→ WRITTEN INSTRUCTION: Without the images, output each record below as it stands.

→ Records contained in a dataset:

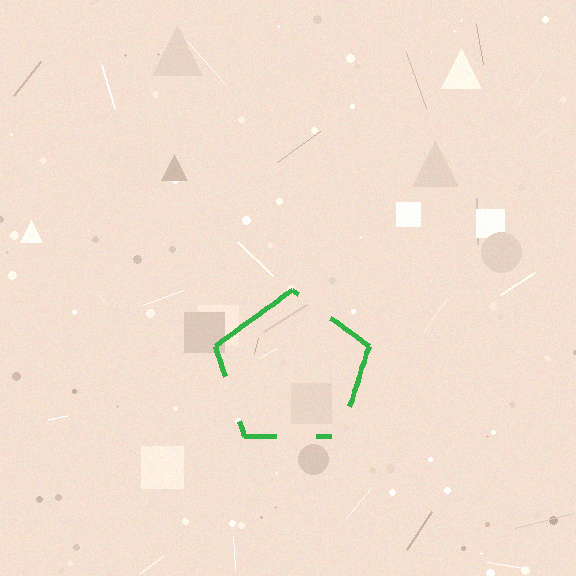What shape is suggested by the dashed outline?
The dashed outline suggests a pentagon.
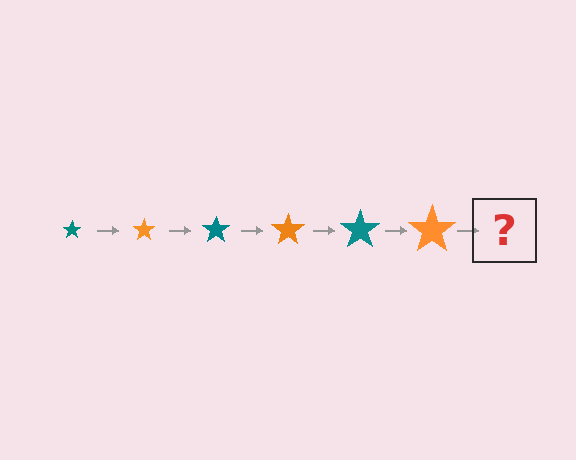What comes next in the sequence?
The next element should be a teal star, larger than the previous one.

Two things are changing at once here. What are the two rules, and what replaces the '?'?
The two rules are that the star grows larger each step and the color cycles through teal and orange. The '?' should be a teal star, larger than the previous one.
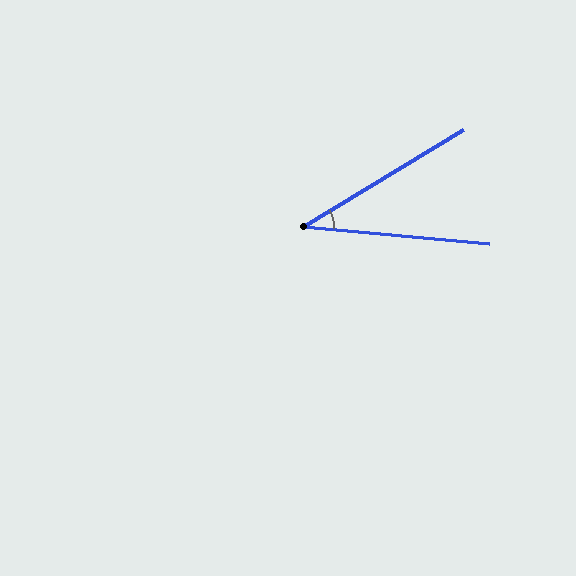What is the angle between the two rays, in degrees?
Approximately 36 degrees.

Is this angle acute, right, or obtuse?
It is acute.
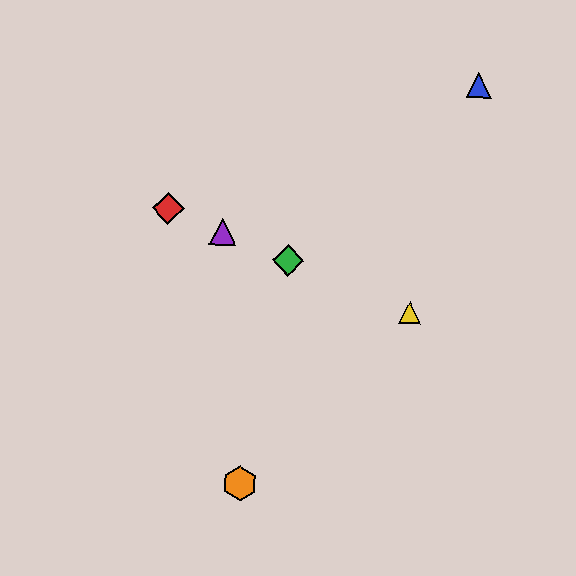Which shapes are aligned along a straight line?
The red diamond, the green diamond, the yellow triangle, the purple triangle are aligned along a straight line.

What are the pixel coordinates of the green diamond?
The green diamond is at (288, 260).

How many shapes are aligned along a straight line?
4 shapes (the red diamond, the green diamond, the yellow triangle, the purple triangle) are aligned along a straight line.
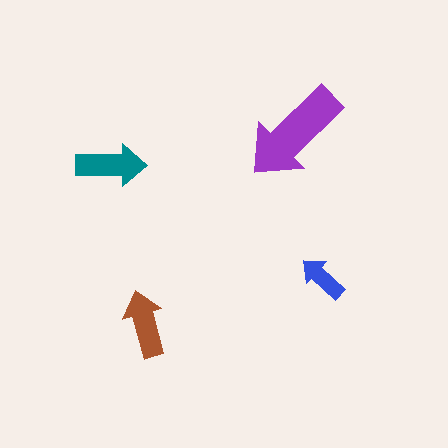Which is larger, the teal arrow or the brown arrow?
The teal one.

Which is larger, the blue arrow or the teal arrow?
The teal one.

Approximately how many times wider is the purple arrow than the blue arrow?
About 2 times wider.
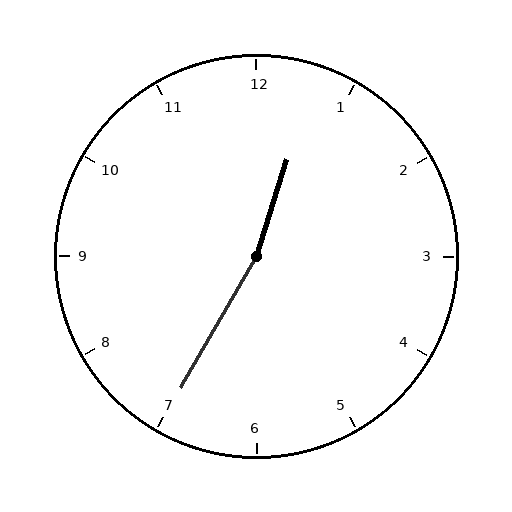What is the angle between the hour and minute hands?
Approximately 168 degrees.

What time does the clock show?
12:35.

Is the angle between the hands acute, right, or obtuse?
It is obtuse.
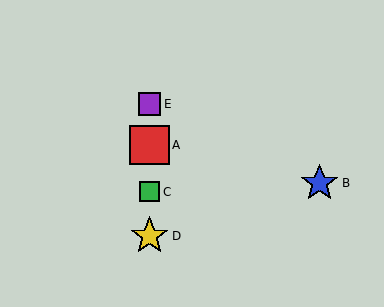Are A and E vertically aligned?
Yes, both are at x≈150.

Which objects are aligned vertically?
Objects A, C, D, E are aligned vertically.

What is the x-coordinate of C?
Object C is at x≈150.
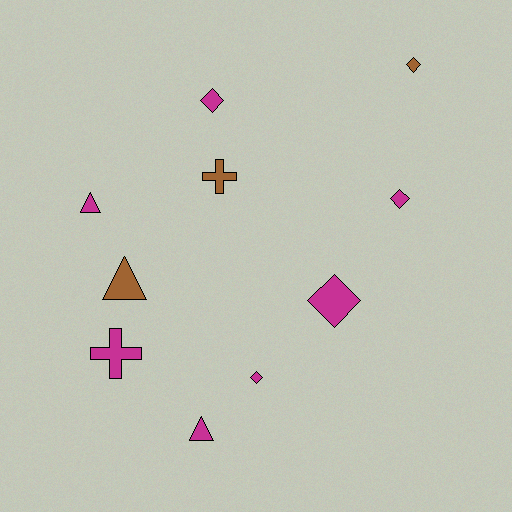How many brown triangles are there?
There is 1 brown triangle.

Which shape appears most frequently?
Diamond, with 5 objects.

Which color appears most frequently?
Magenta, with 7 objects.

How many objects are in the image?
There are 10 objects.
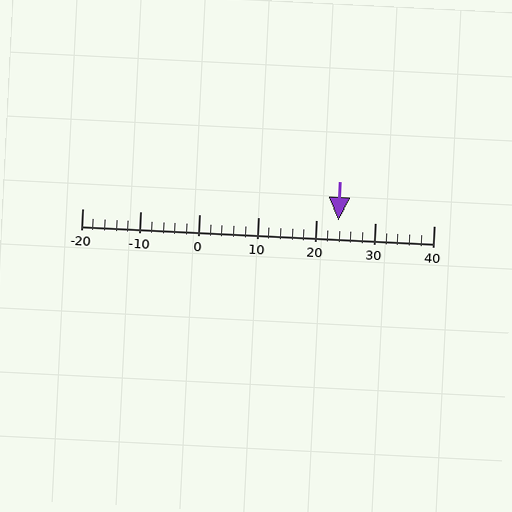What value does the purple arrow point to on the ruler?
The purple arrow points to approximately 24.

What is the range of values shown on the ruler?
The ruler shows values from -20 to 40.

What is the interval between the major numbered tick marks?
The major tick marks are spaced 10 units apart.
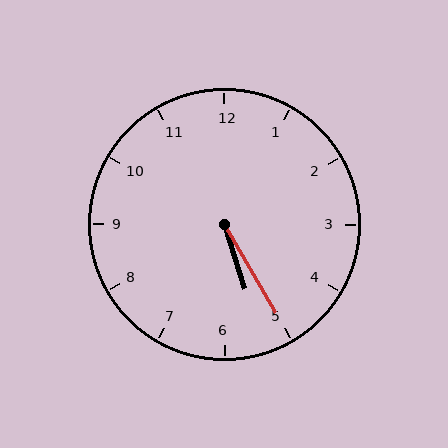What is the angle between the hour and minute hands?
Approximately 12 degrees.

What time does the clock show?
5:25.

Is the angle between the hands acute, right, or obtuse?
It is acute.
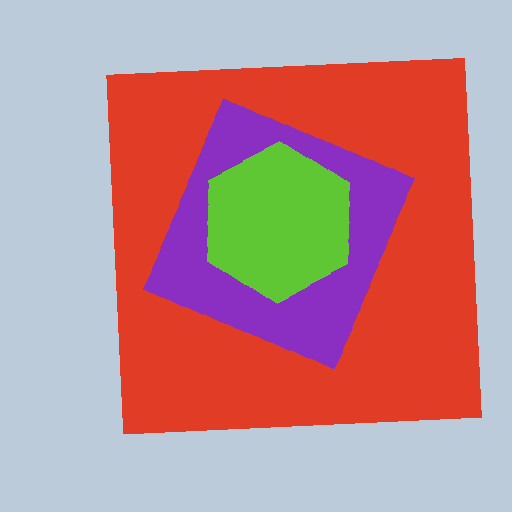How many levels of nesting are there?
3.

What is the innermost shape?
The lime hexagon.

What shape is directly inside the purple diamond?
The lime hexagon.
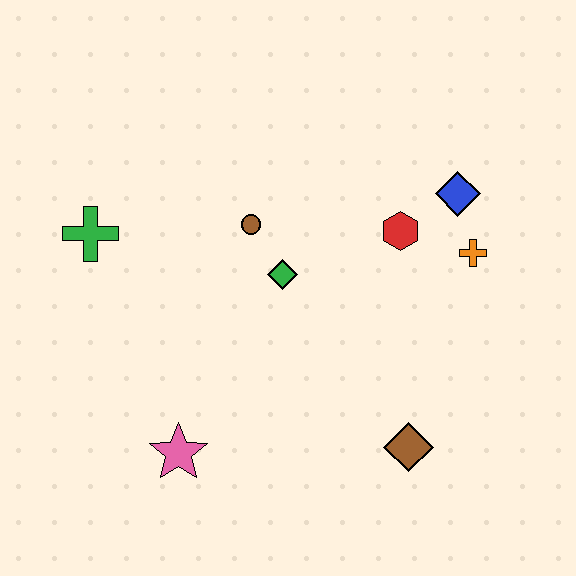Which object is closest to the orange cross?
The blue diamond is closest to the orange cross.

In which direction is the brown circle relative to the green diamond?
The brown circle is above the green diamond.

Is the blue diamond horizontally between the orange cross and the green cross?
Yes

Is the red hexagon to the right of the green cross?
Yes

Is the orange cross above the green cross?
No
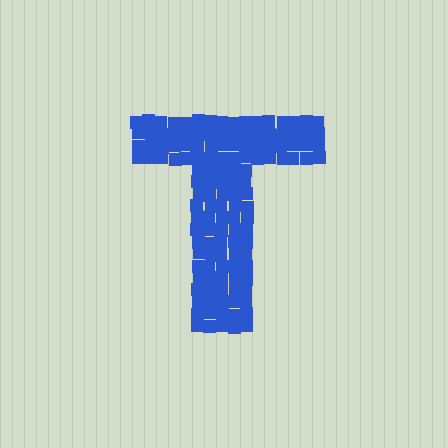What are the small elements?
The small elements are squares.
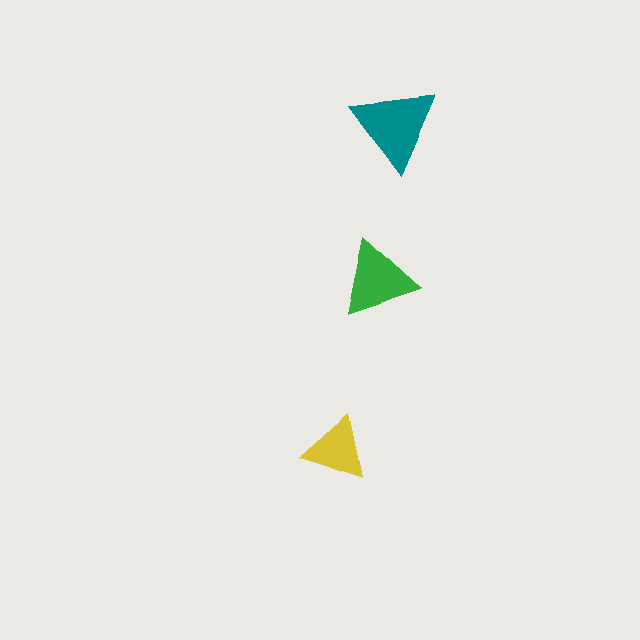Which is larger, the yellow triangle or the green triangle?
The green one.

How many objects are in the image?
There are 3 objects in the image.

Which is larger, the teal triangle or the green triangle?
The teal one.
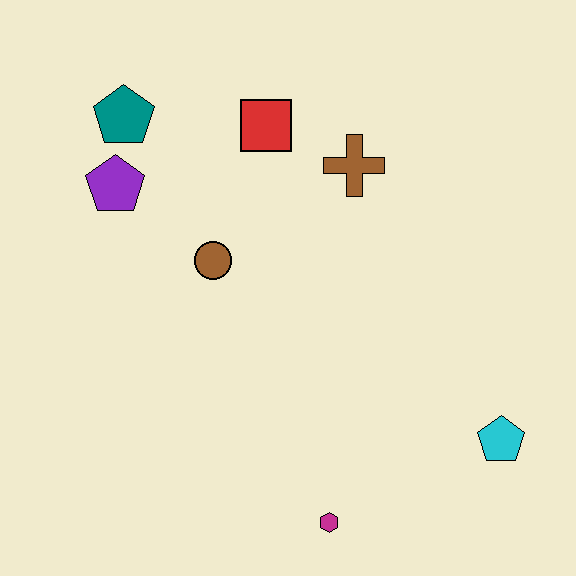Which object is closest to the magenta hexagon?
The cyan pentagon is closest to the magenta hexagon.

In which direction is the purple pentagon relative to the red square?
The purple pentagon is to the left of the red square.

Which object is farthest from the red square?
The magenta hexagon is farthest from the red square.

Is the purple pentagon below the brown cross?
Yes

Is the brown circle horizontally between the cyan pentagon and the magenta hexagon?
No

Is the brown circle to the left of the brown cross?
Yes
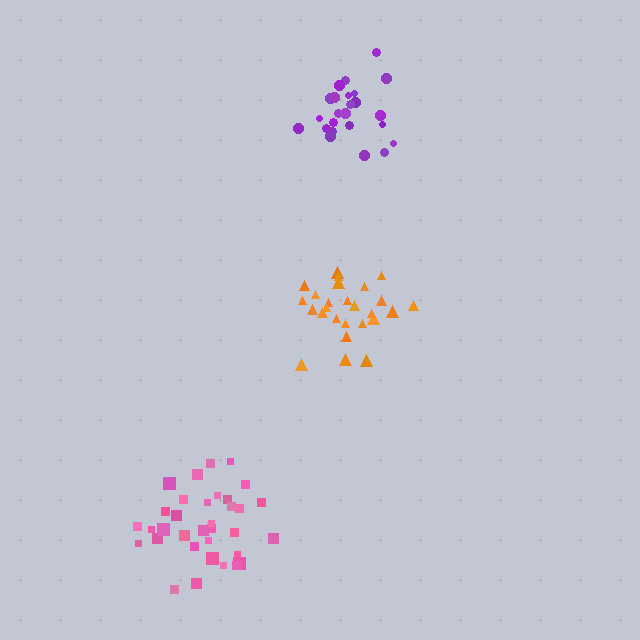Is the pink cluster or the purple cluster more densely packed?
Purple.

→ ANSWER FOR THIS EXERCISE:
What shape is suggested by the dashed outline?
The dashed outline suggests a pentagon.
What comes next in the sequence?
The next element should be a teal star, larger than the previous one.

Two things are changing at once here. What are the two rules, and what replaces the '?'?
The two rules are that the star grows larger each step and the color cycles through teal and orange. The '?' should be a teal star, larger than the previous one.
What is the angle between the two rays, in degrees?
Approximately 36 degrees.

Is this angle acute, right, or obtuse?
It is acute.
Which shapes are aligned along a straight line?
The red diamond, the green diamond, the yellow triangle, the purple triangle are aligned along a straight line.

What are the pixel coordinates of the green diamond?
The green diamond is at (288, 260).

How many shapes are aligned along a straight line?
4 shapes (the red diamond, the green diamond, the yellow triangle, the purple triangle) are aligned along a straight line.
Which is larger, the teal arrow or the brown arrow?
The teal one.

Which is larger, the blue arrow or the teal arrow?
The teal one.

Approximately how many times wider is the purple arrow than the blue arrow?
About 2 times wider.
What is the angle between the hour and minute hands?
Approximately 168 degrees.

What time does the clock show?
12:35.

Is the angle between the hands acute, right, or obtuse?
It is obtuse.
Are A and E vertically aligned?
Yes, both are at x≈150.

Which objects are aligned vertically?
Objects A, C, D, E are aligned vertically.

What is the x-coordinate of C?
Object C is at x≈150.
How many brown triangles are there?
There is 1 brown triangle.

Which shape appears most frequently?
Diamond, with 5 objects.

Which color appears most frequently?
Magenta, with 7 objects.

How many objects are in the image?
There are 10 objects.
What value does the purple arrow point to on the ruler?
The purple arrow points to approximately 24.

What is the range of values shown on the ruler?
The ruler shows values from -20 to 40.

What is the interval between the major numbered tick marks?
The major tick marks are spaced 10 units apart.
What is the angle between the hour and minute hands?
Approximately 12 degrees.

What time does the clock show?
5:25.

Is the angle between the hands acute, right, or obtuse?
It is acute.
How many levels of nesting are there?
3.

What is the innermost shape?
The lime hexagon.

What shape is directly inside the purple diamond?
The lime hexagon.
Which object is closest to the orange cross?
The blue diamond is closest to the orange cross.

In which direction is the brown circle relative to the green diamond?
The brown circle is above the green diamond.

Is the blue diamond horizontally between the orange cross and the green cross?
Yes

Is the red hexagon to the right of the green cross?
Yes

Is the orange cross above the green cross?
No
What are the small elements?
The small elements are squares.
Which is larger, the yellow triangle or the green triangle?
The green one.

How many objects are in the image?
There are 3 objects in the image.

Which is larger, the teal triangle or the green triangle?
The teal one.
Which object is closest to the magenta hexagon?
The cyan pentagon is closest to the magenta hexagon.

In which direction is the purple pentagon relative to the red square?
The purple pentagon is to the left of the red square.

Which object is farthest from the red square?
The magenta hexagon is farthest from the red square.

Is the purple pentagon below the brown cross?
Yes

Is the brown circle horizontally between the cyan pentagon and the magenta hexagon?
No

Is the brown circle to the left of the brown cross?
Yes
Is the pink cluster or the purple cluster more densely packed?
Purple.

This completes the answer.